# Start of Records supplied

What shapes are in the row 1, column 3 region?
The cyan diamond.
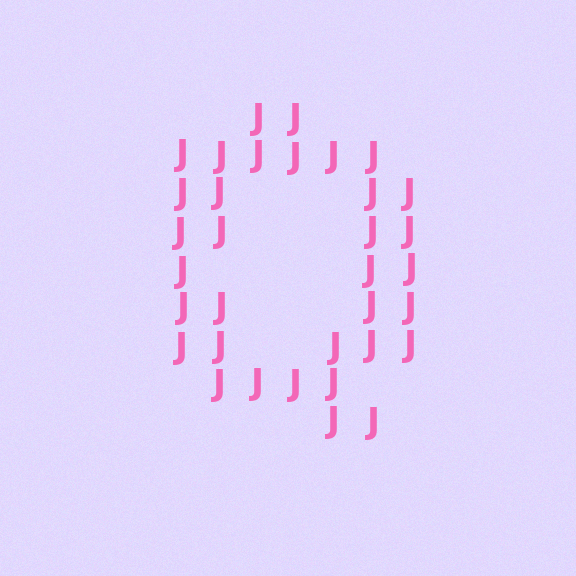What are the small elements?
The small elements are letter J's.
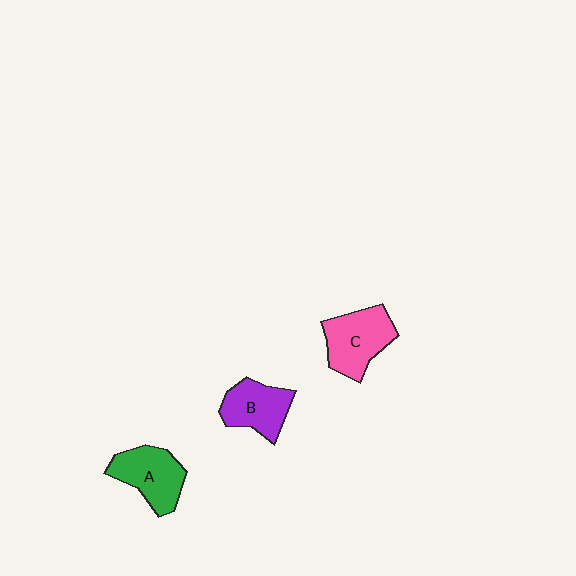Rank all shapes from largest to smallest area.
From largest to smallest: C (pink), A (green), B (purple).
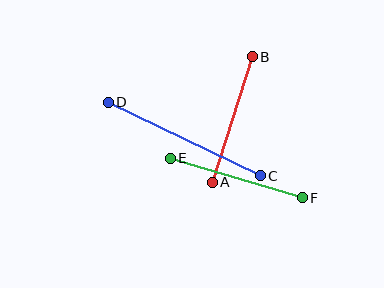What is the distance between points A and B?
The distance is approximately 132 pixels.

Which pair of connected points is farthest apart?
Points C and D are farthest apart.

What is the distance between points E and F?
The distance is approximately 138 pixels.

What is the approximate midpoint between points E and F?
The midpoint is at approximately (236, 178) pixels.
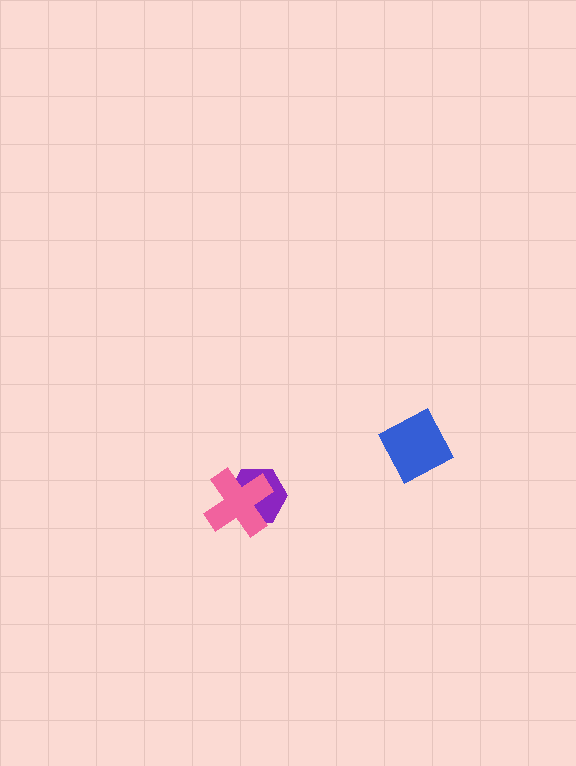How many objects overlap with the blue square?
0 objects overlap with the blue square.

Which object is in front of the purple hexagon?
The pink cross is in front of the purple hexagon.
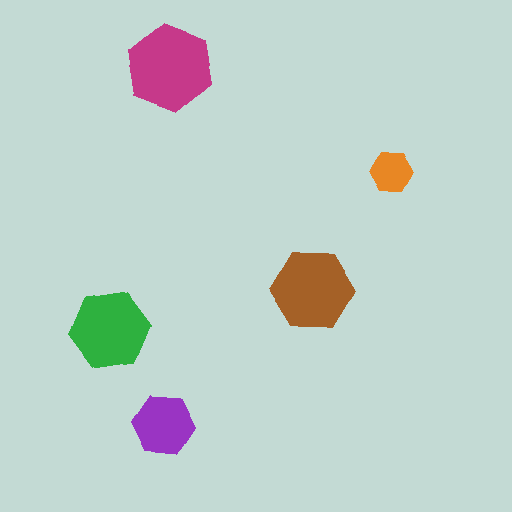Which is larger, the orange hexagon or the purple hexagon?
The purple one.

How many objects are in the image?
There are 5 objects in the image.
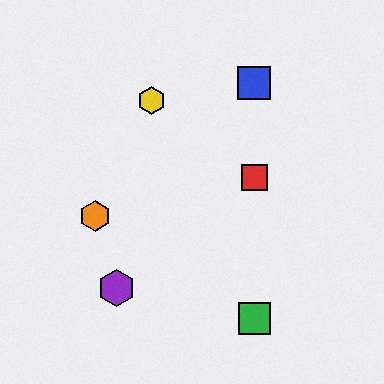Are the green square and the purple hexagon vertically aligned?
No, the green square is at x≈254 and the purple hexagon is at x≈117.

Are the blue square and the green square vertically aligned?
Yes, both are at x≈254.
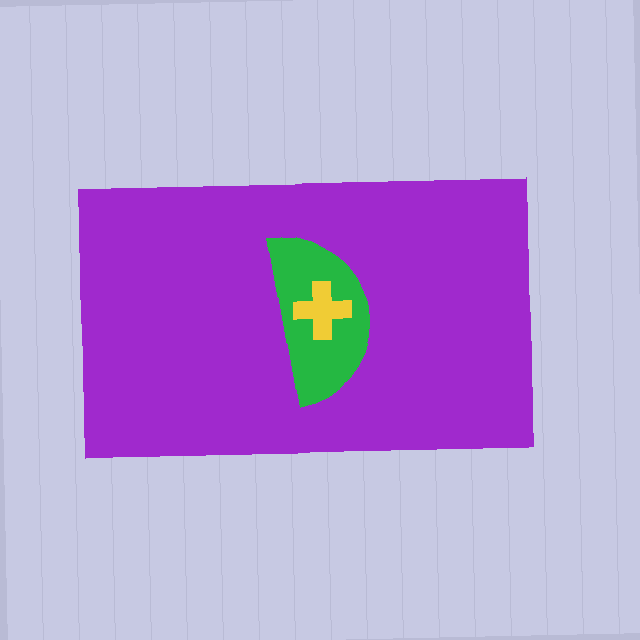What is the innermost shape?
The yellow cross.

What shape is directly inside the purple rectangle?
The green semicircle.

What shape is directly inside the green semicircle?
The yellow cross.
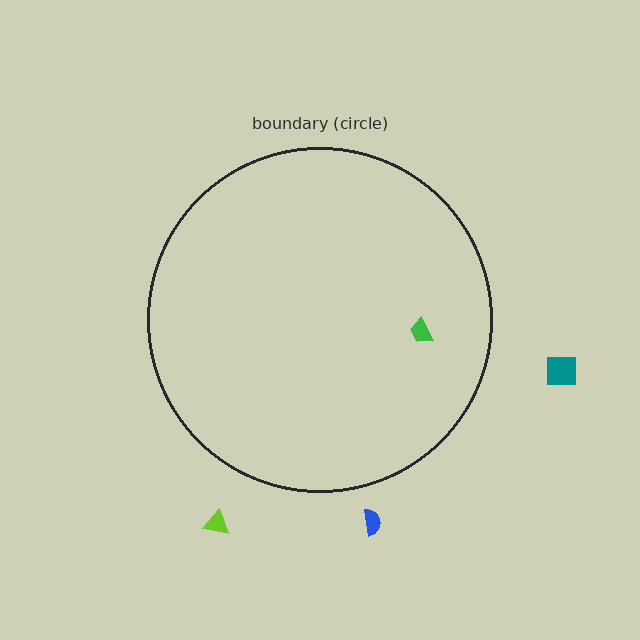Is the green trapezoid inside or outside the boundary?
Inside.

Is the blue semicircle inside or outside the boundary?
Outside.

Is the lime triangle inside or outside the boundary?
Outside.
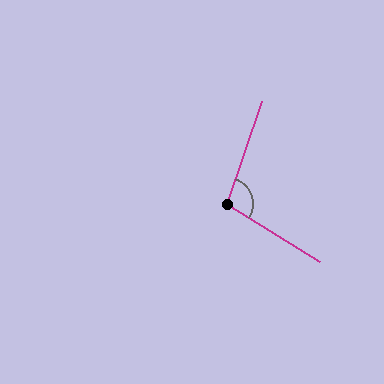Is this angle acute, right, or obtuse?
It is obtuse.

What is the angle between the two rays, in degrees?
Approximately 103 degrees.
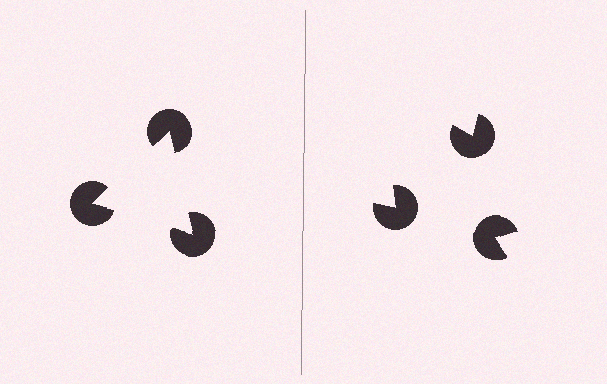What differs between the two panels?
The pac-man discs are positioned identically on both sides; only the wedge orientations differ. On the left they align to a triangle; on the right they are misaligned.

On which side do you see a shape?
An illusory triangle appears on the left side. On the right side the wedge cuts are rotated, so no coherent shape forms.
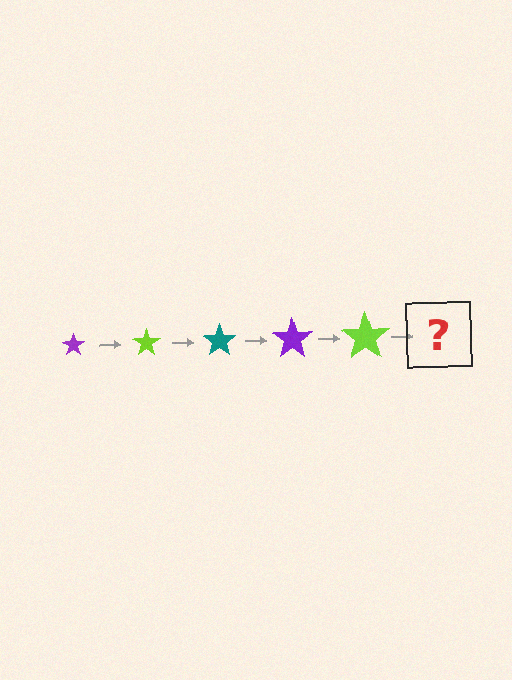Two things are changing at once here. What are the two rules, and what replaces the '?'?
The two rules are that the star grows larger each step and the color cycles through purple, lime, and teal. The '?' should be a teal star, larger than the previous one.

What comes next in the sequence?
The next element should be a teal star, larger than the previous one.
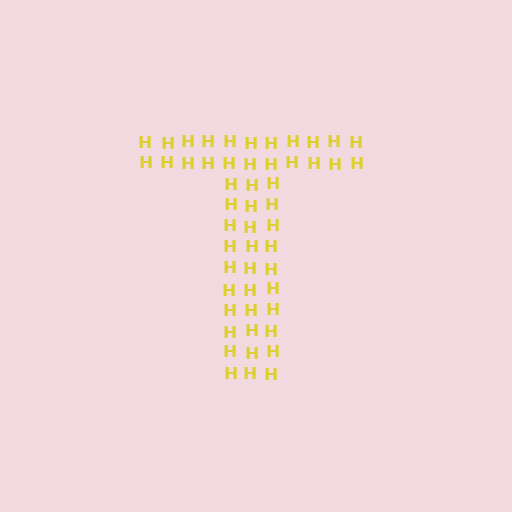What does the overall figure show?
The overall figure shows the letter T.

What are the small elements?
The small elements are letter H's.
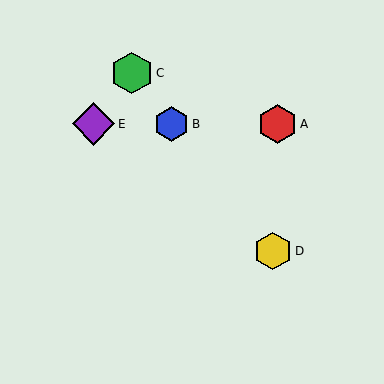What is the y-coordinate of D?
Object D is at y≈251.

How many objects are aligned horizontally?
3 objects (A, B, E) are aligned horizontally.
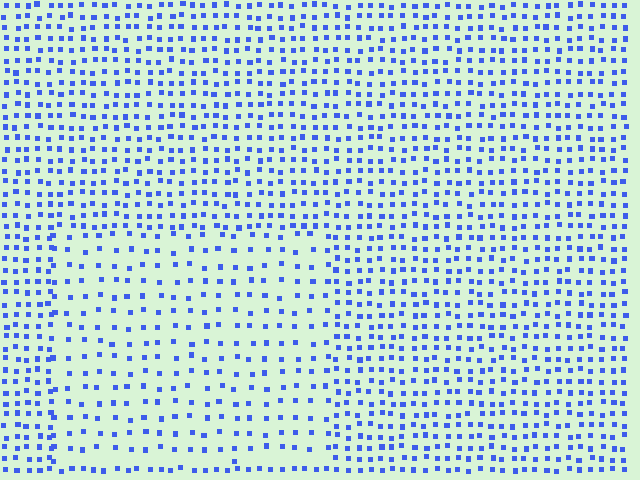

# End of Records supplied

What is required |
Repeat exactly the lines from the one containing "What is the y-coordinate of D?" to the last line of the records above, including both, and leave out any pictures.

Expected answer |
What is the y-coordinate of D?
Object D is at y≈251.

How many objects are aligned horizontally?
3 objects (A, B, E) are aligned horizontally.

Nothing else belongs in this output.